» Task to carry out
Your task is to transcribe the entries below exactly, beginning with the line containing "Is the red star" and ending with the final line, and to add nothing else.

Items on figure properties
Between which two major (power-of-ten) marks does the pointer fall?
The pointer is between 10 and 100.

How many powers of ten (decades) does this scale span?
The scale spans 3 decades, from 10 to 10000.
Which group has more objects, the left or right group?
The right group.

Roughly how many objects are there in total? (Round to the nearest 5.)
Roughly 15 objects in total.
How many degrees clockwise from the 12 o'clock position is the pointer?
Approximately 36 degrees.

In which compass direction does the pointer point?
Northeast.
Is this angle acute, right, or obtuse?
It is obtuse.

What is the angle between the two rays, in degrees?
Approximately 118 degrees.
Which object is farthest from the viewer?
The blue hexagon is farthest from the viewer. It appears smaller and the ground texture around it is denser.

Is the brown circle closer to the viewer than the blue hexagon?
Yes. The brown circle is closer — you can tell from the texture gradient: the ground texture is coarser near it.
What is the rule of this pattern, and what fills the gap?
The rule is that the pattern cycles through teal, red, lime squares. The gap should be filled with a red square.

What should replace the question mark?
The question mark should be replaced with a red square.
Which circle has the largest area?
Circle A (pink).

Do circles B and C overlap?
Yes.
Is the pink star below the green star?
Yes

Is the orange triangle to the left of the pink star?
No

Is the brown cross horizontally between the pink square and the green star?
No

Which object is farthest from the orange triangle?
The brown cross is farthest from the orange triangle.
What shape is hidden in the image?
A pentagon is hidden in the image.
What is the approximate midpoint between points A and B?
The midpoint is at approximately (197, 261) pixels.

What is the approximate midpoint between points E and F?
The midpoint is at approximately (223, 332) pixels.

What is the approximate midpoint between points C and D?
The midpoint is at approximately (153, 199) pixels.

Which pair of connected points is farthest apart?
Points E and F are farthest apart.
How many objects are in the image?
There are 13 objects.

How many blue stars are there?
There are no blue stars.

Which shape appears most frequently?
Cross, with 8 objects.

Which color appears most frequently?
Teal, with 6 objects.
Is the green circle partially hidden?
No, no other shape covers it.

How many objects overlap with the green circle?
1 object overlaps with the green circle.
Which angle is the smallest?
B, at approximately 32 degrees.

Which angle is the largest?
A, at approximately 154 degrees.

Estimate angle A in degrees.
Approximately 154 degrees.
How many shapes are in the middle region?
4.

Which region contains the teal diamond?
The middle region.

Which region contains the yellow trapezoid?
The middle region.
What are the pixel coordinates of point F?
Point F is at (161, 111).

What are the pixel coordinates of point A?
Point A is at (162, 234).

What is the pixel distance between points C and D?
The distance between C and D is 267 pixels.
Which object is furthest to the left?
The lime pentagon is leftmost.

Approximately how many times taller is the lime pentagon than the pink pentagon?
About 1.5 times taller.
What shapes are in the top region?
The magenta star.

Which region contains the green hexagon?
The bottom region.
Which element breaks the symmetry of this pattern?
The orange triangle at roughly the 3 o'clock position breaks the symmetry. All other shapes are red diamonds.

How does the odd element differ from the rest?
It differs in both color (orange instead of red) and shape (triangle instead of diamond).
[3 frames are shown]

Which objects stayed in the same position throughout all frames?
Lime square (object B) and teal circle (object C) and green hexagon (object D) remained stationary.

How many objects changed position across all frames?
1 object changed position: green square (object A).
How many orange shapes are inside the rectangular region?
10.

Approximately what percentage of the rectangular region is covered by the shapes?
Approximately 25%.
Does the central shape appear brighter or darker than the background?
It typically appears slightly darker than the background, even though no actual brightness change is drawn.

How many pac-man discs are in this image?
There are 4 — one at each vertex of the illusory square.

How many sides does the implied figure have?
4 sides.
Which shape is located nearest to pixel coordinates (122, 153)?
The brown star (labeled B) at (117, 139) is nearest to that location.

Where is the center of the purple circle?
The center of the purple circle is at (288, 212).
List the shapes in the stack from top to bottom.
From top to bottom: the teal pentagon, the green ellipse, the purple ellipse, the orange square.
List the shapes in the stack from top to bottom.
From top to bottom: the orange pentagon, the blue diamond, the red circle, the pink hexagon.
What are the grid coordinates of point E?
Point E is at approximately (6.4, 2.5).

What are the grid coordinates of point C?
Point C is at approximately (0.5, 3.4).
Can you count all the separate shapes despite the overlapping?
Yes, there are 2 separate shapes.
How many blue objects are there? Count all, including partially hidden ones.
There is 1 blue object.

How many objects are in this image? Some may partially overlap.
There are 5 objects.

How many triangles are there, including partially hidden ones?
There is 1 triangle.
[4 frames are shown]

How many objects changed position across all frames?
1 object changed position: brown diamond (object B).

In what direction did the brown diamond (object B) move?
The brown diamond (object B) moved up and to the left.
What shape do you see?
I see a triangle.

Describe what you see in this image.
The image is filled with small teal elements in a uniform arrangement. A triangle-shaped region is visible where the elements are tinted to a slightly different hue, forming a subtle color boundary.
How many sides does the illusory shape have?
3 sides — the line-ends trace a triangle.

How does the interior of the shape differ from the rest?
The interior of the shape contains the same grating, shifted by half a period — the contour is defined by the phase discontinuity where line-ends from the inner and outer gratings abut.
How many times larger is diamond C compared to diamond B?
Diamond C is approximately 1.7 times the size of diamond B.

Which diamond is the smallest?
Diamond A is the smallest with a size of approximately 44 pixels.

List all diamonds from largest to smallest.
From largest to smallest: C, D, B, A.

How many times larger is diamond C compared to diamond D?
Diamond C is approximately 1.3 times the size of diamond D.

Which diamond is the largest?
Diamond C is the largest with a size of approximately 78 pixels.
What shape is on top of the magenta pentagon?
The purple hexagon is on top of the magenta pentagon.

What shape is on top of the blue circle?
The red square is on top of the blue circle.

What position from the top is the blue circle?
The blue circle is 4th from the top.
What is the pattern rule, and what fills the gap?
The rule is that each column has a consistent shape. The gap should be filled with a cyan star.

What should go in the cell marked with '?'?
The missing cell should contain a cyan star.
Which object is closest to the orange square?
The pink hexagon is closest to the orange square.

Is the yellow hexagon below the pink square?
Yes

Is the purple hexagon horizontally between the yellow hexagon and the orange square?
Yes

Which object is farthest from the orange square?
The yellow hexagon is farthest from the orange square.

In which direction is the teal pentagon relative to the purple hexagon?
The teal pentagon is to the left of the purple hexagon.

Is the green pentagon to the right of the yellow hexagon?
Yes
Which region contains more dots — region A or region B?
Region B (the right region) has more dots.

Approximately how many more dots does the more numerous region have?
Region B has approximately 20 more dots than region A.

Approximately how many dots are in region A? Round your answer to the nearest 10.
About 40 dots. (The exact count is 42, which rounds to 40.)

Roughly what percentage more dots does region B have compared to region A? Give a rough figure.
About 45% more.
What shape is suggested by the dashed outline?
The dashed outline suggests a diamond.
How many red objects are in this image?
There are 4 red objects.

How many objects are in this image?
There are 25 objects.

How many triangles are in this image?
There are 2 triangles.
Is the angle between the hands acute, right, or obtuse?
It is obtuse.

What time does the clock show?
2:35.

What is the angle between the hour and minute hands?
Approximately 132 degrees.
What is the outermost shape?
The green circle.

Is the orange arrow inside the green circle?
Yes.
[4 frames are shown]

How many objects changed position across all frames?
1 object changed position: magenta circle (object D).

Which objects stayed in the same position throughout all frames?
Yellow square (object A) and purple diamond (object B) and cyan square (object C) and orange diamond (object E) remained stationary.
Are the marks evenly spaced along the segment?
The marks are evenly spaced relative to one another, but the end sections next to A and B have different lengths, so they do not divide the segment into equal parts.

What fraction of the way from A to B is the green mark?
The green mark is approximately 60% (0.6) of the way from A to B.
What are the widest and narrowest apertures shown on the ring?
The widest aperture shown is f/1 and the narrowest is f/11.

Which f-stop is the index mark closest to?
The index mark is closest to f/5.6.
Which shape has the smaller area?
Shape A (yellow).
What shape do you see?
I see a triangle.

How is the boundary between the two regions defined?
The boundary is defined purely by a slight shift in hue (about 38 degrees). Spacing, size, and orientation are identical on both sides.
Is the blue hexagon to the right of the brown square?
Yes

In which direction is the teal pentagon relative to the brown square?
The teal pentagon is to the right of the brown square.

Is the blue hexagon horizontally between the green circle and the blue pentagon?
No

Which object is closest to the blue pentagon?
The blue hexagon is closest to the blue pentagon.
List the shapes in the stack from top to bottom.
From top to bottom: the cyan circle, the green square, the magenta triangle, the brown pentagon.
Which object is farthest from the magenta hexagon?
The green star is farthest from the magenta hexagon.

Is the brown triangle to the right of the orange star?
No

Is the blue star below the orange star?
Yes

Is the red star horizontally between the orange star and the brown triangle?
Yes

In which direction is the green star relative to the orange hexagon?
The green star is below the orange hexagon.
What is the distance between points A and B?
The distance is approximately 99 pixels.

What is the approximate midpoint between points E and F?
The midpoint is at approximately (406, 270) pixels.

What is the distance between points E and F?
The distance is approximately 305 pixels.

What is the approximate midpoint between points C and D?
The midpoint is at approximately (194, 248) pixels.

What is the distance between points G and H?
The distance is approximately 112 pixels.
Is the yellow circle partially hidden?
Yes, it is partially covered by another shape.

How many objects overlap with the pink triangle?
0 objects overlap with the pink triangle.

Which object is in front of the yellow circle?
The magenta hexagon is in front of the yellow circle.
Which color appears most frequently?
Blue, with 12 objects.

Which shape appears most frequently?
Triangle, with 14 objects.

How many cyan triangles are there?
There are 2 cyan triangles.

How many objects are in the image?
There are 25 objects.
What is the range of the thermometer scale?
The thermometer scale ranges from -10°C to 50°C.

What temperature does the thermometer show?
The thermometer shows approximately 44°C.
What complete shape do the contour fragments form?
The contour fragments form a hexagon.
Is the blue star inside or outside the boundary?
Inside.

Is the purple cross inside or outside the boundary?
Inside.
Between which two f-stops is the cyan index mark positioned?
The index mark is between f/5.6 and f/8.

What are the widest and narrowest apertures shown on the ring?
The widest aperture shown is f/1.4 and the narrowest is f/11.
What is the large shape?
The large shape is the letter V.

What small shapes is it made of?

» Task response
Is the red star horizontally between the orange star and the brown triangle?
Yes

In which direction is the green star relative to the orange hexagon?
The green star is below the orange hexagon.
What is the distance between points A and B?
The distance is approximately 99 pixels.

What is the approximate midpoint between points E and F?
The midpoint is at approximately (406, 270) pixels.

What is the distance between points E and F?
The distance is approximately 305 pixels.

What is the approximate midpoint between points C and D?
The midpoint is at approximately (194, 248) pixels.

What is the distance between points G and H?
The distance is approximately 112 pixels.
Is the yellow circle partially hidden?
Yes, it is partially covered by another shape.

How many objects overlap with the pink triangle?
0 objects overlap with the pink triangle.

Which object is in front of the yellow circle?
The magenta hexagon is in front of the yellow circle.
Which color appears most frequently?
Blue, with 12 objects.

Which shape appears most frequently?
Triangle, with 14 objects.

How many cyan triangles are there?
There are 2 cyan triangles.

How many objects are in the image?
There are 25 objects.
What is the range of the thermometer scale?
The thermometer scale ranges from -10°C to 50°C.

What temperature does the thermometer show?
The thermometer shows approximately 44°C.
What complete shape do the contour fragments form?
The contour fragments form a hexagon.
Is the blue star inside or outside the boundary?
Inside.

Is the purple cross inside or outside the boundary?
Inside.
Between which two f-stops is the cyan index mark positioned?
The index mark is between f/5.6 and f/8.

What are the widest and narrowest apertures shown on the ring?
The widest aperture shown is f/1.4 and the narrowest is f/11.
What is the large shape?
The large shape is the letter V.

What small shapes is it made of?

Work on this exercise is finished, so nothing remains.